• Exercise: In the copy, keep every record exact and leave out all images.

-- START OF Entries supplied --

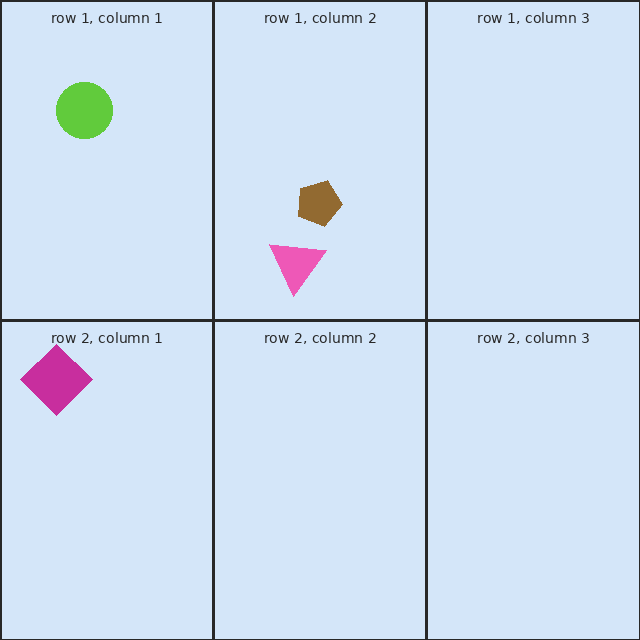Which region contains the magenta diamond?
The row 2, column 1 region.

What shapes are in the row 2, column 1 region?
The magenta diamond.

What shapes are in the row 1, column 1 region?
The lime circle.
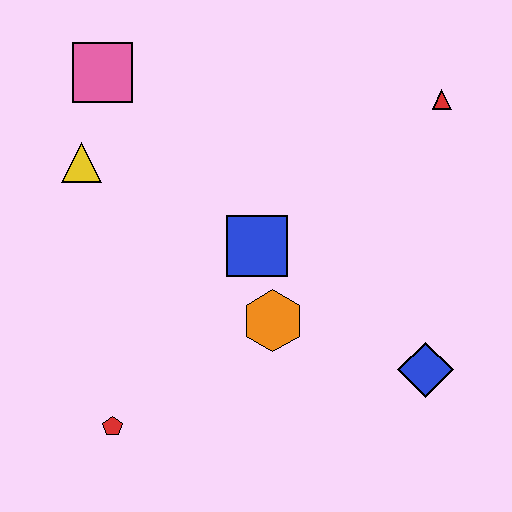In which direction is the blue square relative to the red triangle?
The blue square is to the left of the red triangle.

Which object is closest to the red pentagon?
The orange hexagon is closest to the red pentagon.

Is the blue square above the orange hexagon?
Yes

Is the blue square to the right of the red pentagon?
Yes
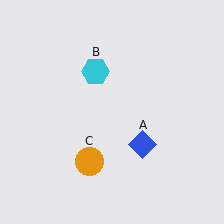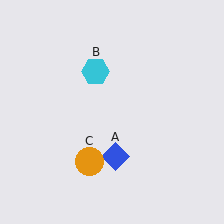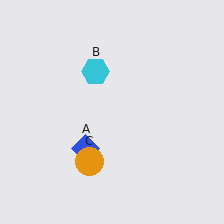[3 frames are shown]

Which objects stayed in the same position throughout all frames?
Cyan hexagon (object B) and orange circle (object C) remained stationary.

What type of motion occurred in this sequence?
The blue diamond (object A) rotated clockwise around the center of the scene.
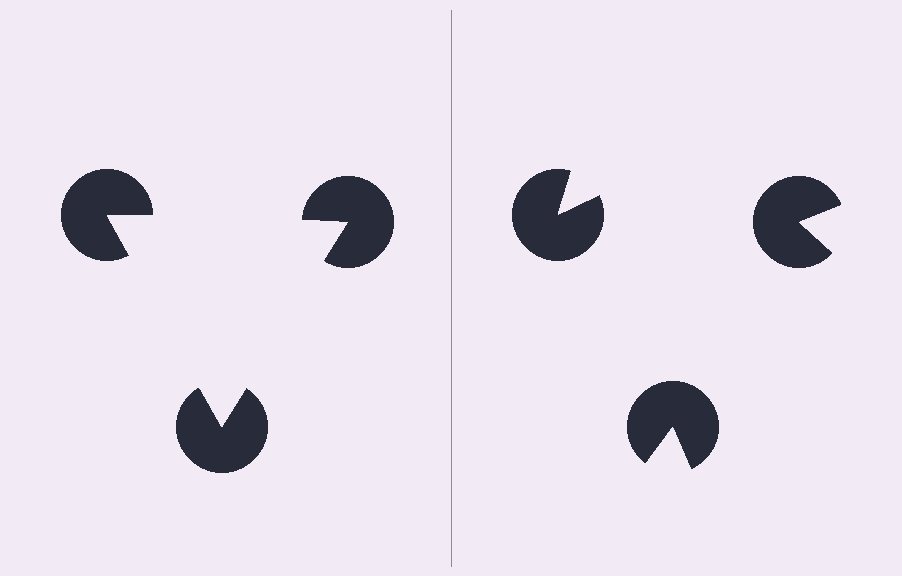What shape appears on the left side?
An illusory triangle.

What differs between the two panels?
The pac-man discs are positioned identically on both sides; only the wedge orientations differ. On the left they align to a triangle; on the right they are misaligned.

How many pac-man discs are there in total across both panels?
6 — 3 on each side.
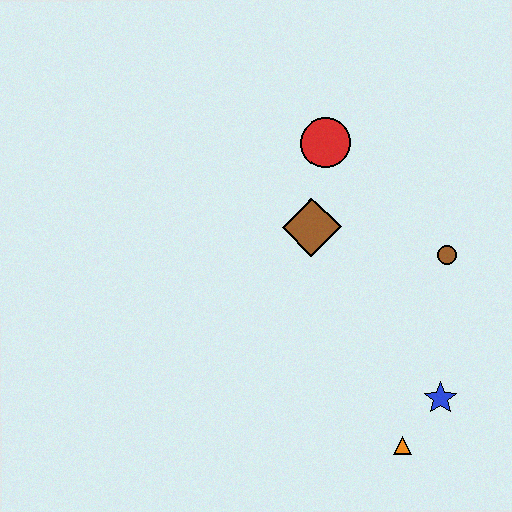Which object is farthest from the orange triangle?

-- END OF Entries supplied --

• Correct result:
Which region contains the magenta diamond?
The row 2, column 1 region.

What shapes are in the row 2, column 1 region?
The magenta diamond.

What shapes are in the row 1, column 1 region?
The lime circle.
In which direction is the blue square relative to the red triangle?
The blue square is to the left of the red triangle.

Which object is closest to the red pentagon?
The orange hexagon is closest to the red pentagon.

Is the blue square above the orange hexagon?
Yes

Is the blue square to the right of the red pentagon?
Yes
[3 frames are shown]

Which objects stayed in the same position throughout all frames?
Cyan hexagon (object B) and orange circle (object C) remained stationary.

What type of motion occurred in this sequence?
The blue diamond (object A) rotated clockwise around the center of the scene.
What shape appears on the left side?
An illusory triangle.

What differs between the two panels?
The pac-man discs are positioned identically on both sides; only the wedge orientations differ. On the left they align to a triangle; on the right they are misaligned.

How many pac-man discs are there in total across both panels?
6 — 3 on each side.
Which object is farthest from the orange triangle?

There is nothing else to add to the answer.